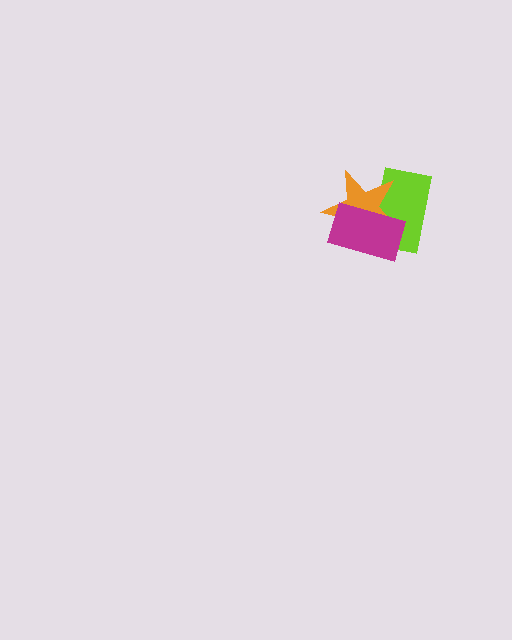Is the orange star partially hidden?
Yes, it is partially covered by another shape.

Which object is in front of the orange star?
The magenta rectangle is in front of the orange star.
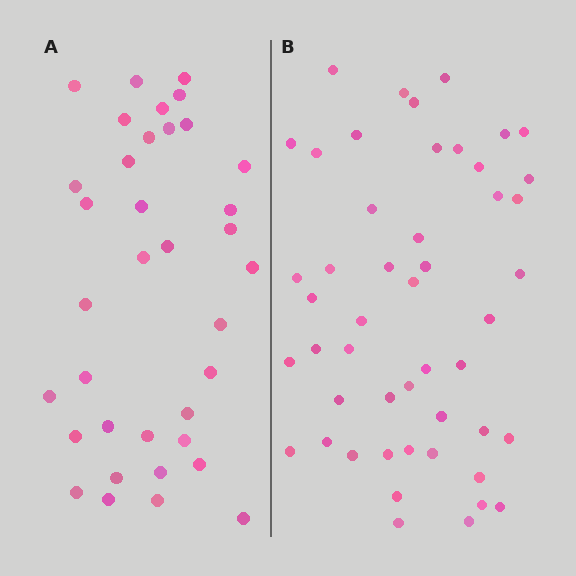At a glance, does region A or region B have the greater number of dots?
Region B (the right region) has more dots.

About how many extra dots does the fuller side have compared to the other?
Region B has approximately 15 more dots than region A.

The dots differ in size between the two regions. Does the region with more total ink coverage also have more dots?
No. Region A has more total ink coverage because its dots are larger, but region B actually contains more individual dots. Total area can be misleading — the number of items is what matters here.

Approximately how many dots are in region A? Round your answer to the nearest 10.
About 40 dots. (The exact count is 36, which rounds to 40.)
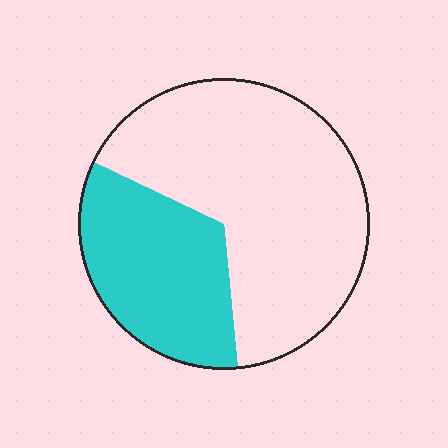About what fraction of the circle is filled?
About one third (1/3).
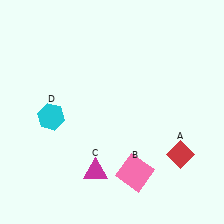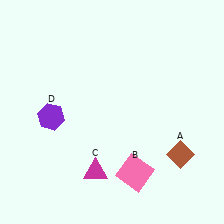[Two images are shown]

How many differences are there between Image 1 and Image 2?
There are 2 differences between the two images.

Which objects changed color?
A changed from red to brown. D changed from cyan to purple.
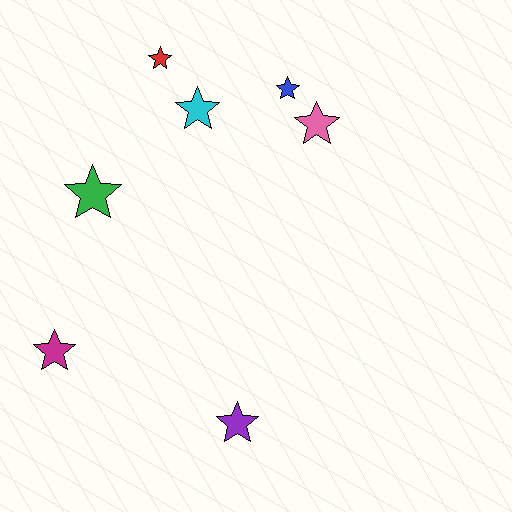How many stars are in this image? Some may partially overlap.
There are 7 stars.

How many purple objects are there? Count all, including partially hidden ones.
There is 1 purple object.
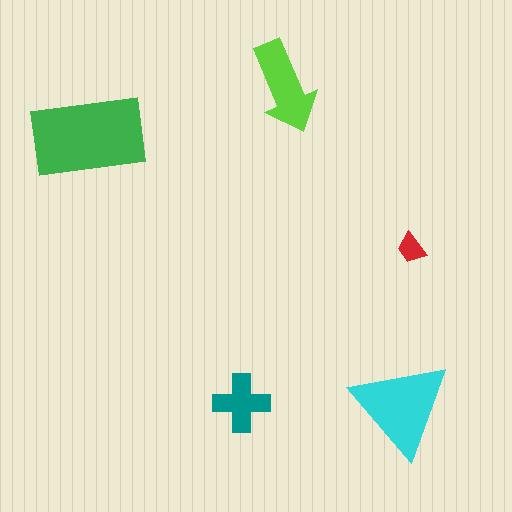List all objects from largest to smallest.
The green rectangle, the cyan triangle, the lime arrow, the teal cross, the red trapezoid.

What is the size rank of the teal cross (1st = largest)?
4th.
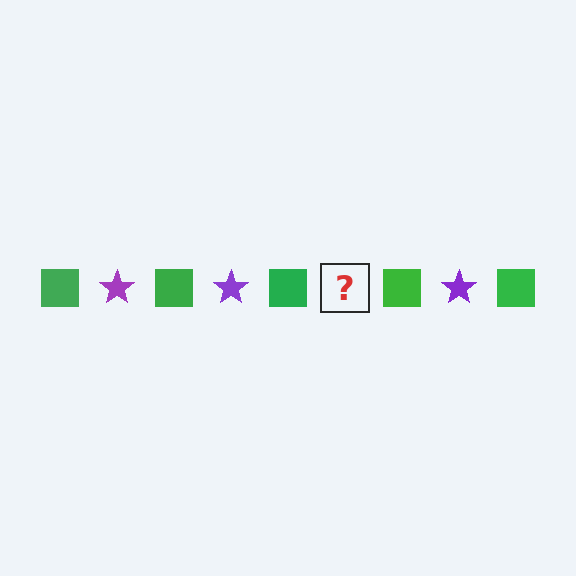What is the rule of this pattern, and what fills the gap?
The rule is that the pattern alternates between green square and purple star. The gap should be filled with a purple star.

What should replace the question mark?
The question mark should be replaced with a purple star.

▶ **Task brief**: Retype the whole listing exactly and leave the pictures out.

▶ **Solution to this exercise**:
Is the orange star partially hidden?
Yes, it is partially covered by another shape.

Which object is in front of the orange star?
The magenta rectangle is in front of the orange star.
At a glance, does region A or region B have the greater number of dots?
Region B (the right region) has more dots.

About how many extra dots does the fuller side have compared to the other?
Region B has approximately 15 more dots than region A.

The dots differ in size between the two regions. Does the region with more total ink coverage also have more dots?
No. Region A has more total ink coverage because its dots are larger, but region B actually contains more individual dots. Total area can be misleading — the number of items is what matters here.

Approximately how many dots are in region A? Round your answer to the nearest 10.
About 40 dots. (The exact count is 36, which rounds to 40.)
About what fraction of the circle is filled?
About one third (1/3).
[Two images are shown]

How many differences are there between Image 1 and Image 2?
There are 2 differences between the two images.

Which objects changed color?
A changed from red to brown. D changed from cyan to purple.
How many stars are in this image? Some may partially overlap.
There are 7 stars.

How many purple objects are there? Count all, including partially hidden ones.
There is 1 purple object.
List all objects from largest to smallest.
The green rectangle, the cyan triangle, the lime arrow, the teal cross, the red trapezoid.

What is the size rank of the teal cross (1st = largest)?
4th.
What is the rule of this pattern, and what fills the gap?
The rule is that the pattern alternates between green square and purple star. The gap should be filled with a purple star.

What should replace the question mark?
The question mark should be replaced with a purple star.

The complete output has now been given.